(To do): Would you repeat the lines from the one with "Which is larger, the" through the final line, both included, and nothing else? No pictures belong in the copy.

Generated geometry question items:
——
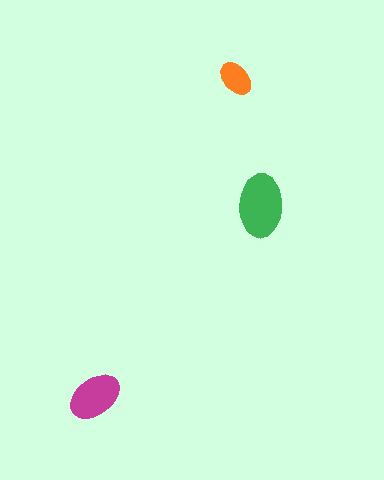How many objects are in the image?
There are 3 objects in the image.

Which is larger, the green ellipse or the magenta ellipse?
The green one.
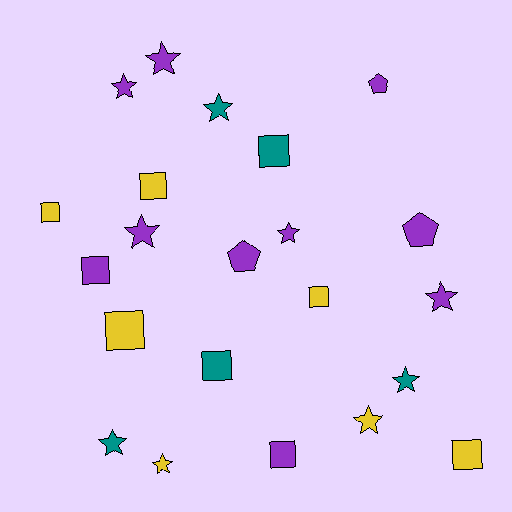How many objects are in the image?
There are 22 objects.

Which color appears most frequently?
Purple, with 10 objects.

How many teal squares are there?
There are 2 teal squares.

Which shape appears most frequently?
Star, with 10 objects.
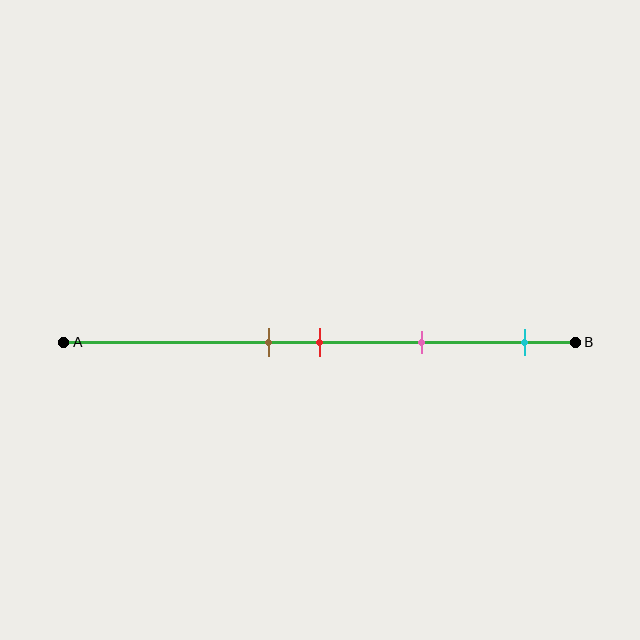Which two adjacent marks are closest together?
——
(Written solution):
Which is larger, the green ellipse or the magenta ellipse?
The green one.
How many objects are in the image?
There are 22 objects.

Which color appears most frequently?
Purple, with 10 objects.

How many teal squares are there?
There are 2 teal squares.

Which shape appears most frequently?
Star, with 10 objects.
Which two adjacent marks are closest together?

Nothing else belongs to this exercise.